## REQUIRED WORK
Copy nothing but the lines running from the one containing "Is the yellow mark above, at, or" through the end of the listing below. Drop the pictures.

• • •

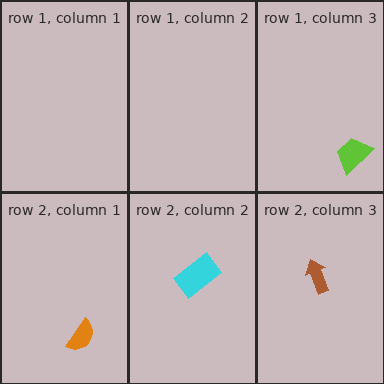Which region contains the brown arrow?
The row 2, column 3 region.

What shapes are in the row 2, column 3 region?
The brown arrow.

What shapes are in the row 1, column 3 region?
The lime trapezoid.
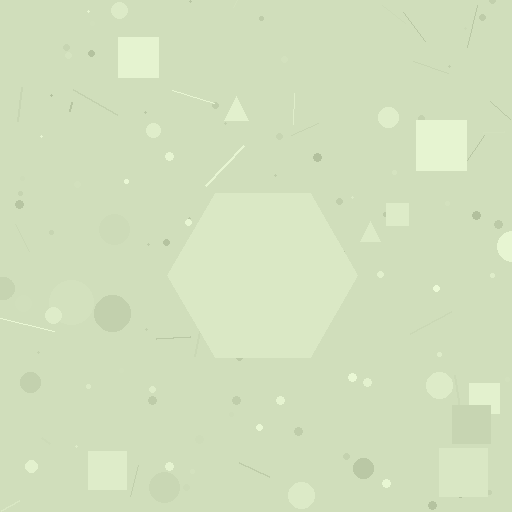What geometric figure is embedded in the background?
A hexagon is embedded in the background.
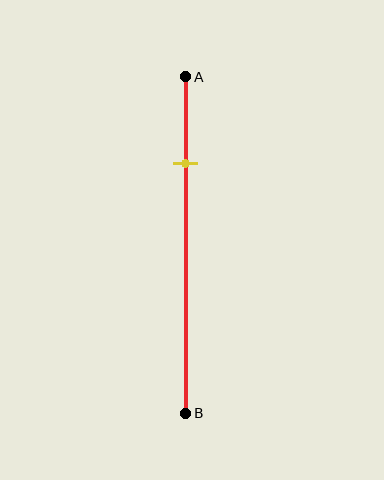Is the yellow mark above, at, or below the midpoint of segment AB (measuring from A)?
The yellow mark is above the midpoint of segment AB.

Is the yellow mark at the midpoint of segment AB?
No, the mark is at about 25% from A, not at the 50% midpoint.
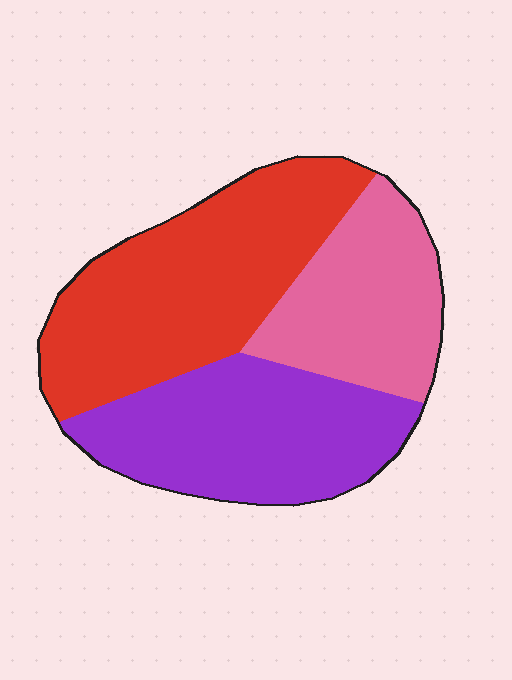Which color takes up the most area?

• • •

## EXERCISE ANSWER
Is the yellow mark above, at, or below the midpoint of segment AB (measuring from A)?
The yellow mark is above the midpoint of segment AB.

Is the yellow mark at the midpoint of segment AB?
No, the mark is at about 25% from A, not at the 50% midpoint.
Which color takes up the most area?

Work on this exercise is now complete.